Leave out all pictures. Extract exactly the lines from the one containing "Which region contains the orange trapezoid?" through the end of the data.

··· Dataset

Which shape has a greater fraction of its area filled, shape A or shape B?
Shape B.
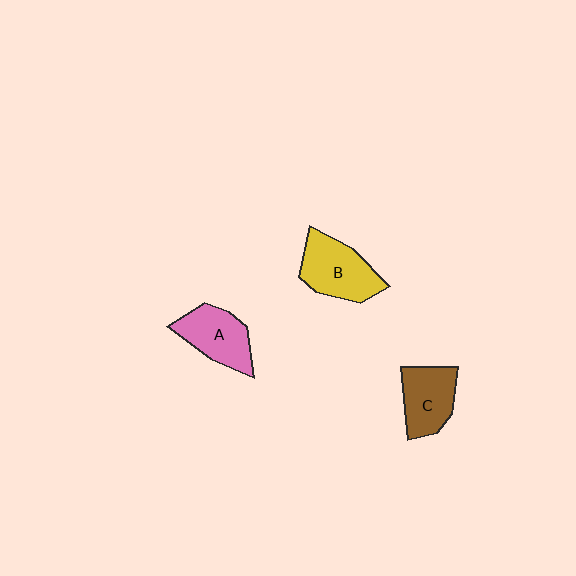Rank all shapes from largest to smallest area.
From largest to smallest: B (yellow), A (pink), C (brown).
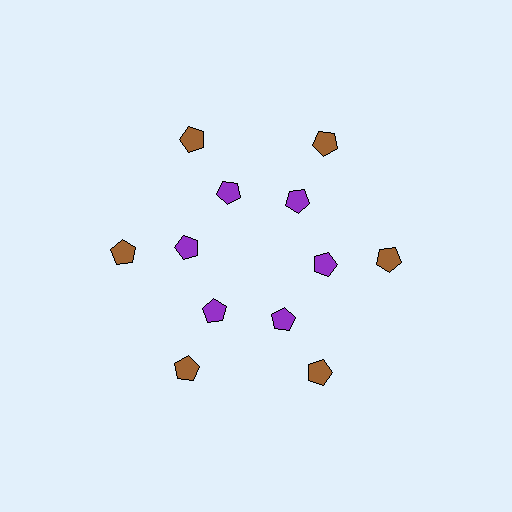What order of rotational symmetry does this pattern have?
This pattern has 6-fold rotational symmetry.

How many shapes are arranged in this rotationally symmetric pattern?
There are 12 shapes, arranged in 6 groups of 2.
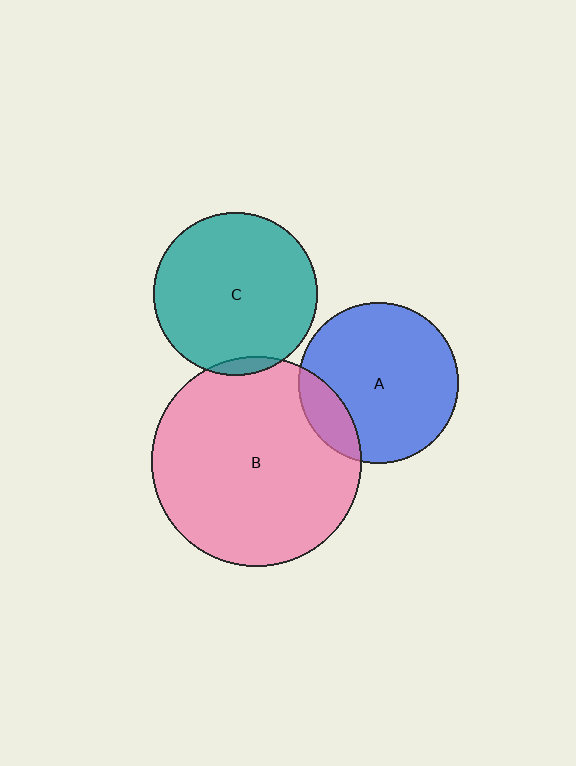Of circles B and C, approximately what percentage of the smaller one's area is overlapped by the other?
Approximately 5%.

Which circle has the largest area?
Circle B (pink).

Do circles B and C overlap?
Yes.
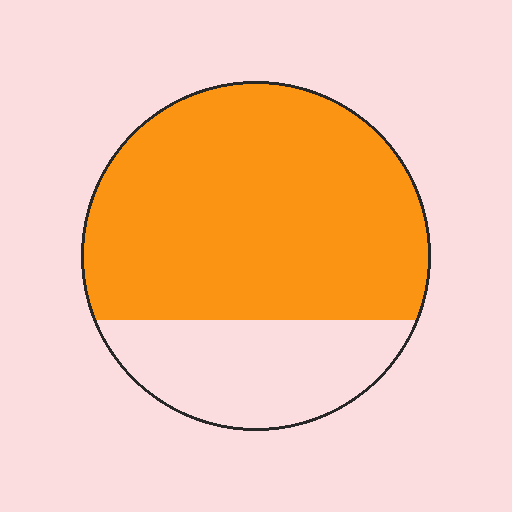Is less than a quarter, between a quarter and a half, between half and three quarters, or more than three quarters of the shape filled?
Between half and three quarters.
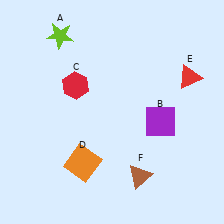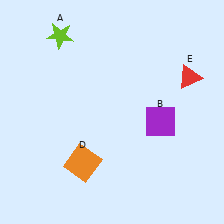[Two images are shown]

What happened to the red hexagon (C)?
The red hexagon (C) was removed in Image 2. It was in the top-left area of Image 1.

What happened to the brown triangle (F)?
The brown triangle (F) was removed in Image 2. It was in the bottom-right area of Image 1.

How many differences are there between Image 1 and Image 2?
There are 2 differences between the two images.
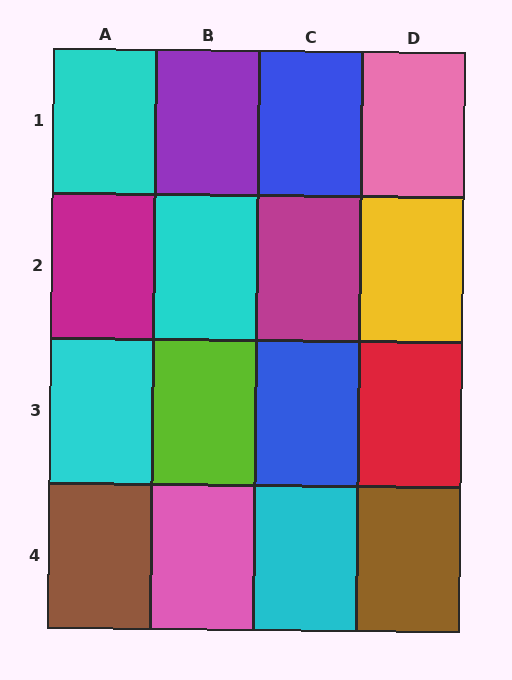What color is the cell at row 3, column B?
Lime.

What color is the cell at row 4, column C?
Cyan.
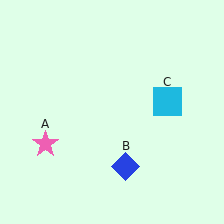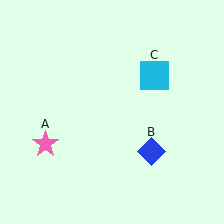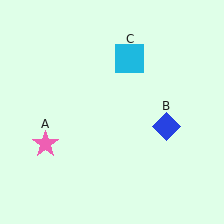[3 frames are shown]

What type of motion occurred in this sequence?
The blue diamond (object B), cyan square (object C) rotated counterclockwise around the center of the scene.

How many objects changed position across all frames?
2 objects changed position: blue diamond (object B), cyan square (object C).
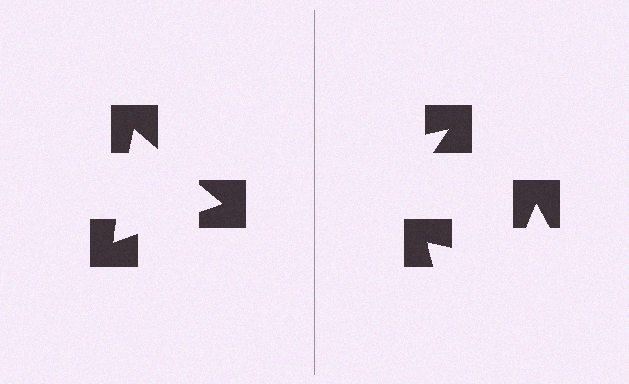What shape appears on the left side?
An illusory triangle.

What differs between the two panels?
The notched squares are positioned identically on both sides; only the wedge orientations differ. On the left they align to a triangle; on the right they are misaligned.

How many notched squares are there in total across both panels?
6 — 3 on each side.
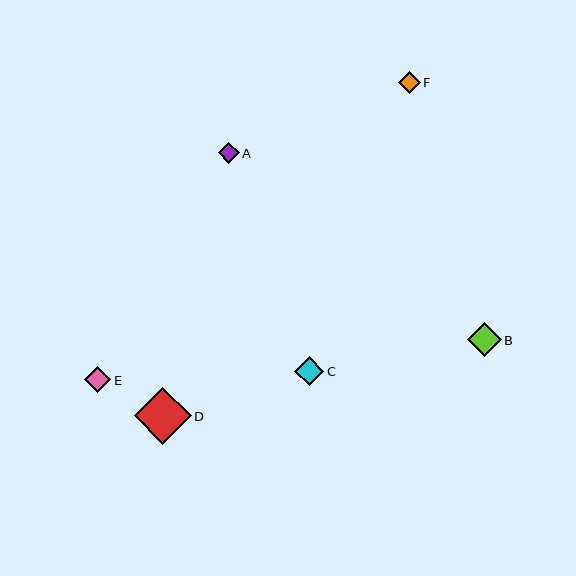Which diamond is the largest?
Diamond D is the largest with a size of approximately 57 pixels.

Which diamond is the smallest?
Diamond A is the smallest with a size of approximately 21 pixels.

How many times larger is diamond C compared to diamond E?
Diamond C is approximately 1.1 times the size of diamond E.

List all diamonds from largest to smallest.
From largest to smallest: D, B, C, E, F, A.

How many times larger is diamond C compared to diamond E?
Diamond C is approximately 1.1 times the size of diamond E.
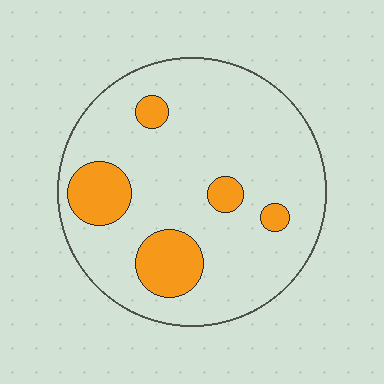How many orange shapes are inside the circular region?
5.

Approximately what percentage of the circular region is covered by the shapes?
Approximately 15%.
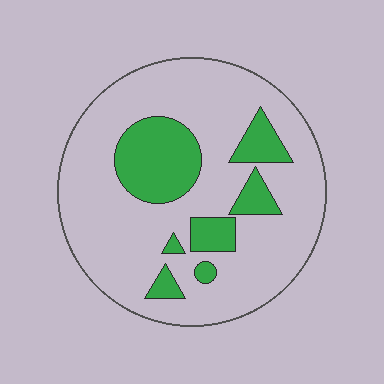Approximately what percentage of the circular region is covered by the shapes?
Approximately 20%.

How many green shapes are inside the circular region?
7.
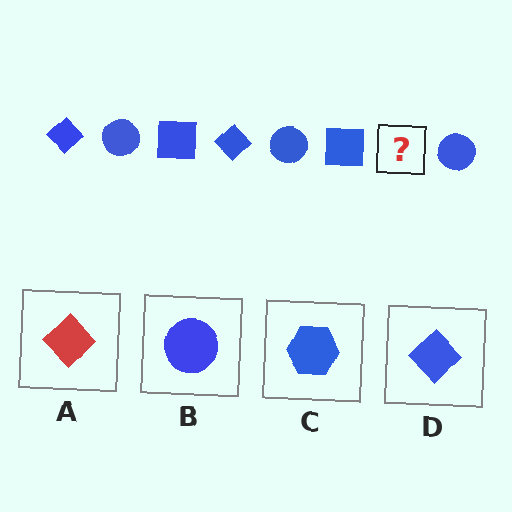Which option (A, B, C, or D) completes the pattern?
D.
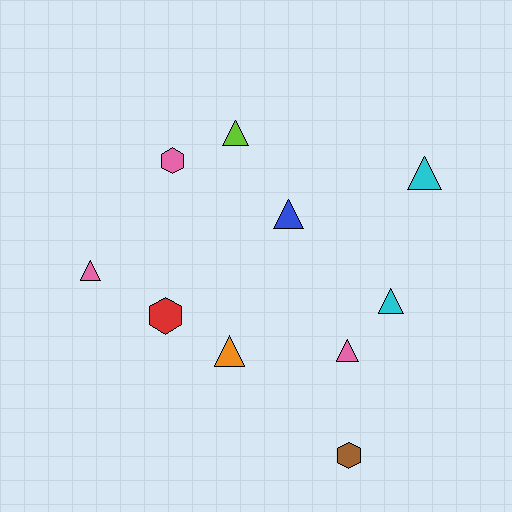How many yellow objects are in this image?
There are no yellow objects.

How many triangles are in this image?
There are 7 triangles.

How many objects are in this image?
There are 10 objects.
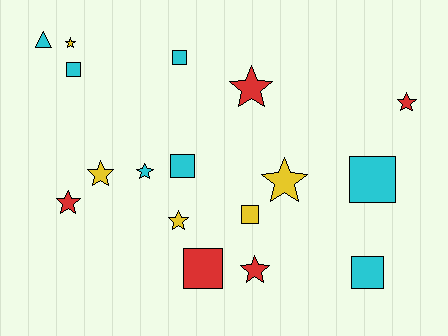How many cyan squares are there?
There are 5 cyan squares.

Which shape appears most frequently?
Star, with 9 objects.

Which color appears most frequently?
Cyan, with 7 objects.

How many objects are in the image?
There are 17 objects.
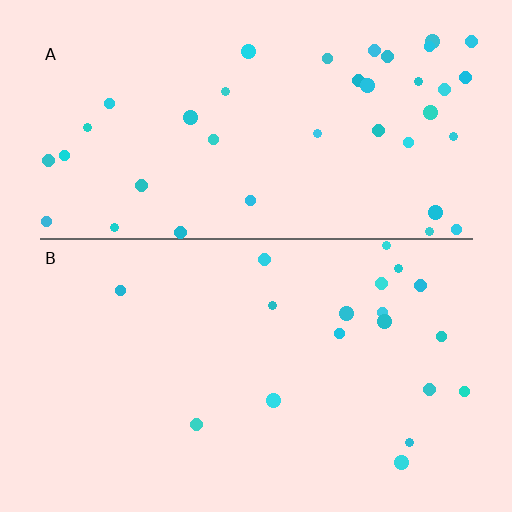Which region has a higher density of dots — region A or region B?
A (the top).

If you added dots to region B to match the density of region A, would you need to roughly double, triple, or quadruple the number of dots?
Approximately double.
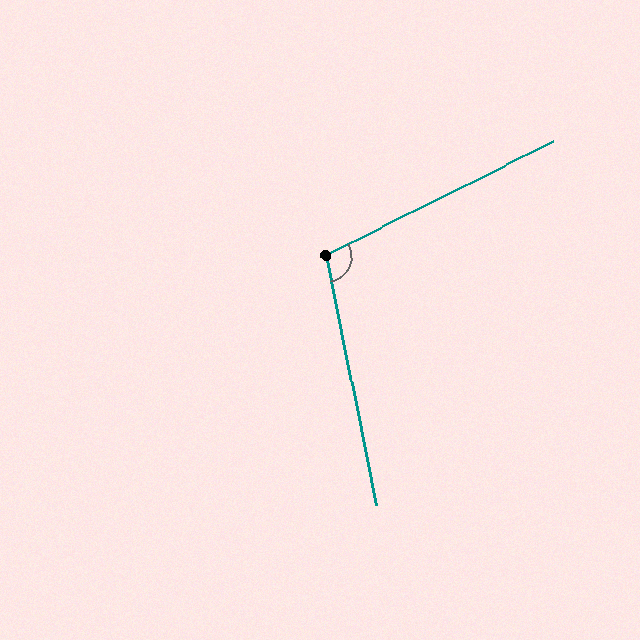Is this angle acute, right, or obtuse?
It is obtuse.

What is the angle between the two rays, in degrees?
Approximately 105 degrees.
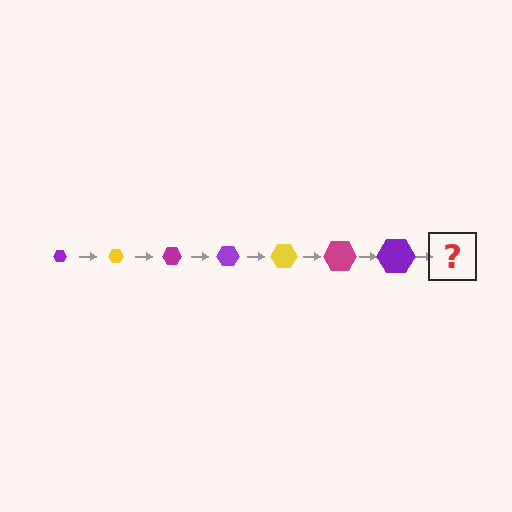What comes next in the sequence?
The next element should be a yellow hexagon, larger than the previous one.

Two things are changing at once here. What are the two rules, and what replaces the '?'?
The two rules are that the hexagon grows larger each step and the color cycles through purple, yellow, and magenta. The '?' should be a yellow hexagon, larger than the previous one.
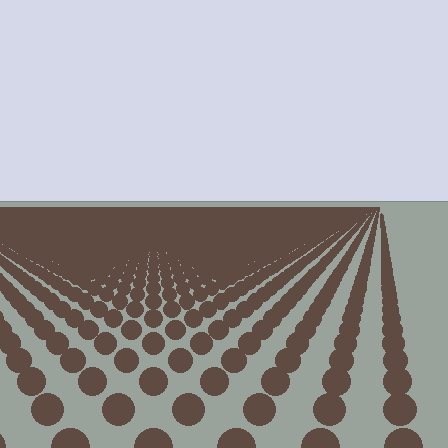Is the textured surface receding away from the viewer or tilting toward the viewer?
The surface is receding away from the viewer. Texture elements get smaller and denser toward the top.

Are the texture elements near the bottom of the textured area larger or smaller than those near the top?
Larger. Near the bottom, elements are closer to the viewer and appear at a bigger on-screen size.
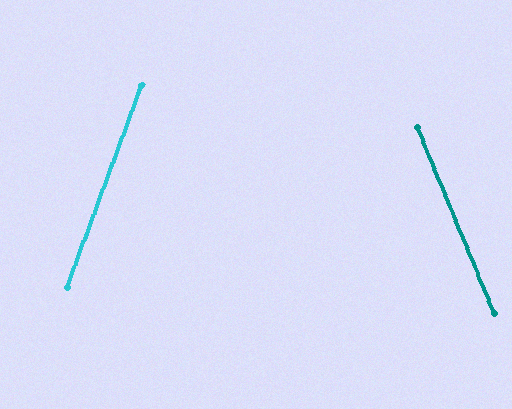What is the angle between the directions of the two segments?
Approximately 43 degrees.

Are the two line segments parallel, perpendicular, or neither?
Neither parallel nor perpendicular — they differ by about 43°.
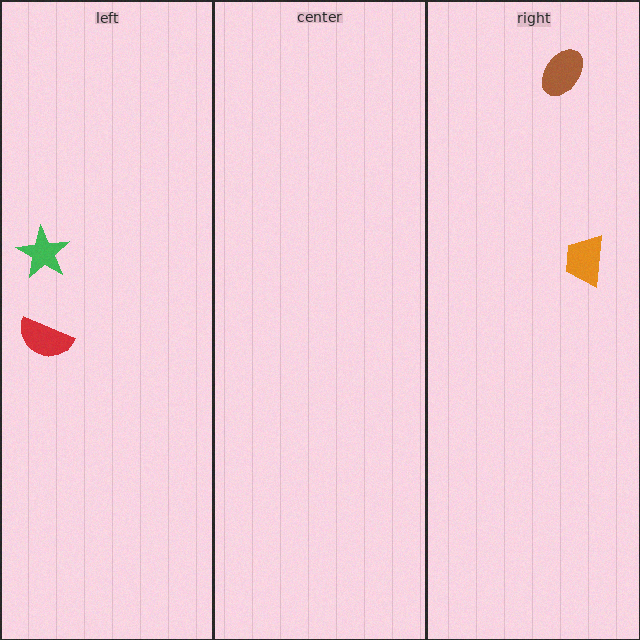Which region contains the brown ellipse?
The right region.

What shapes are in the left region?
The green star, the red semicircle.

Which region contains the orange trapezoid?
The right region.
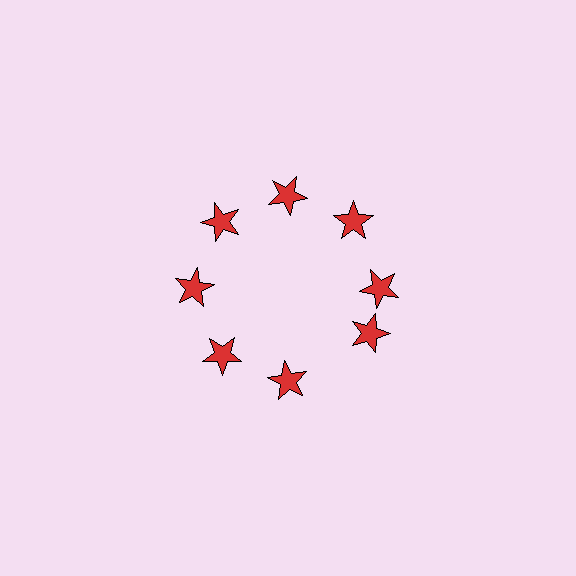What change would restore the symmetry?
The symmetry would be restored by rotating it back into even spacing with its neighbors so that all 8 stars sit at equal angles and equal distance from the center.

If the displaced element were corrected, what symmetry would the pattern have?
It would have 8-fold rotational symmetry — the pattern would map onto itself every 45 degrees.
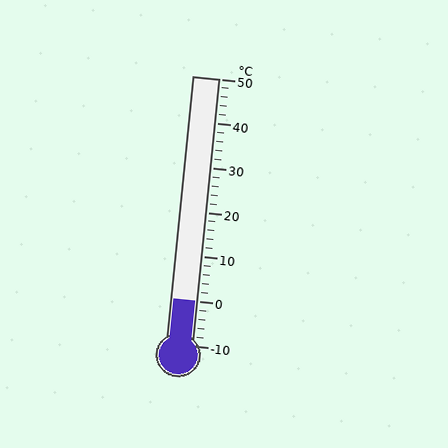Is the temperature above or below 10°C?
The temperature is below 10°C.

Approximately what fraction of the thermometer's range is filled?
The thermometer is filled to approximately 15% of its range.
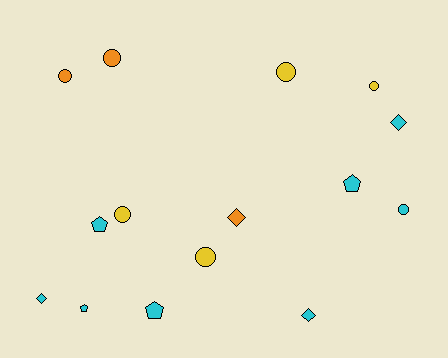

······

> [Finished answer]
Which region contains the orange trapezoid?
The right region.
What change would restore the symmetry?
The symmetry would be restored by rotating it back into even spacing with its neighbors so that all 8 stars sit at equal angles and equal distance from the center.

If the displaced element were corrected, what symmetry would the pattern have?
It would have 8-fold rotational symmetry — the pattern would map onto itself every 45 degrees.
Is the temperature above or below 10°C?
The temperature is below 10°C.

Approximately what fraction of the thermometer's range is filled?
The thermometer is filled to approximately 15% of its range.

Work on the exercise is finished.